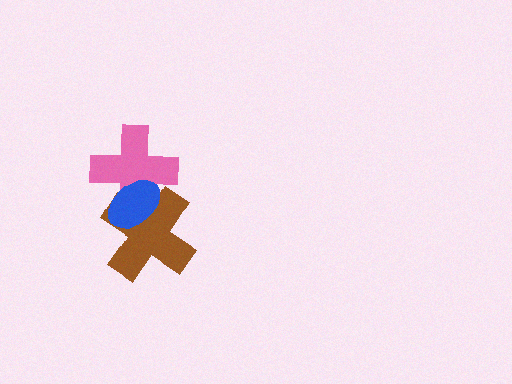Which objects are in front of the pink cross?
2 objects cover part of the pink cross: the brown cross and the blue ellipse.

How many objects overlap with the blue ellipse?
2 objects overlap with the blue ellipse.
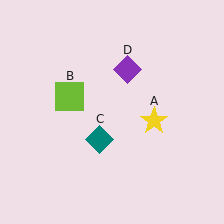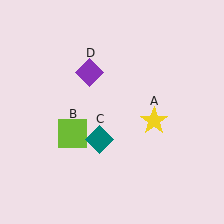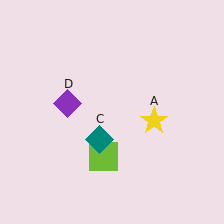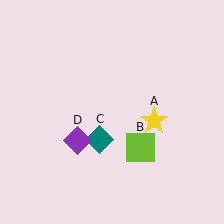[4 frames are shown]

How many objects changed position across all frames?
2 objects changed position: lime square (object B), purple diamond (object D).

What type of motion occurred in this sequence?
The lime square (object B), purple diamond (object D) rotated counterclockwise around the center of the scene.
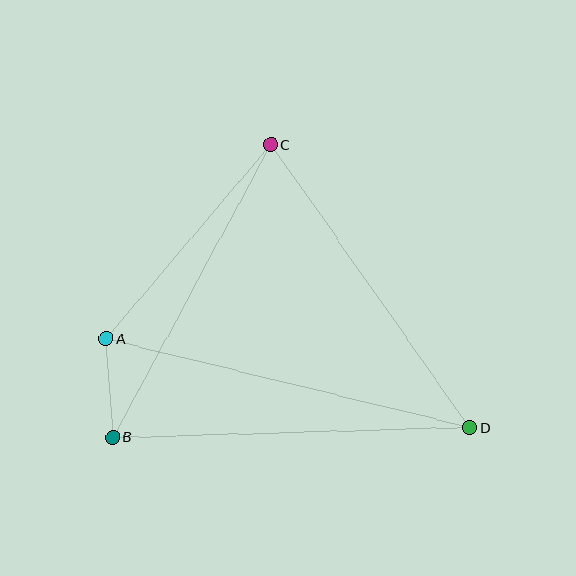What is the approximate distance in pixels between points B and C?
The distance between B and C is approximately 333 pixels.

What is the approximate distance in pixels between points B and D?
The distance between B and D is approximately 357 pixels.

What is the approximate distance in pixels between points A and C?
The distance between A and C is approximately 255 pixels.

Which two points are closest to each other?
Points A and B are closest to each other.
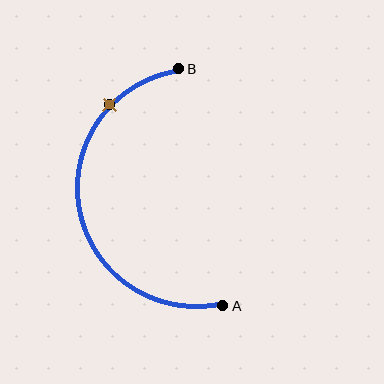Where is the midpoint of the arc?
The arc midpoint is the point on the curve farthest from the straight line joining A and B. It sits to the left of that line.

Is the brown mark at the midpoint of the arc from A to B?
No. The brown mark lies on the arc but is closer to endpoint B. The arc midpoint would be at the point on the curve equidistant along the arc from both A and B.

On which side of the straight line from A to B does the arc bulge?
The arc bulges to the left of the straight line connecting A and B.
§
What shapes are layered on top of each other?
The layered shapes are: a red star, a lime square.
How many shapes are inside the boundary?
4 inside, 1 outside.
§
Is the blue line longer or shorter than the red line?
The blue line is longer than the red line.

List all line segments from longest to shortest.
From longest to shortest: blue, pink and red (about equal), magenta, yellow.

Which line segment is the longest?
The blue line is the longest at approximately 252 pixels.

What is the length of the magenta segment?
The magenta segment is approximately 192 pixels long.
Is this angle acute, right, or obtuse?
§
* [AIM OF THE TASK]:
Copy the part that starts at the line with "Which objects are in front of the pink cross?" and finishes at the line with "[4 frames are shown]", both included, and nothing more. Pictures are left out.

* [SOLUTION FOR THIS PROBLEM]:
Which objects are in front of the pink cross?
2 objects cover part of the pink cross: the brown cross and the blue ellipse.

How many objects overlap with the blue ellipse?
2 objects overlap with the blue ellipse.
[4 frames are shown]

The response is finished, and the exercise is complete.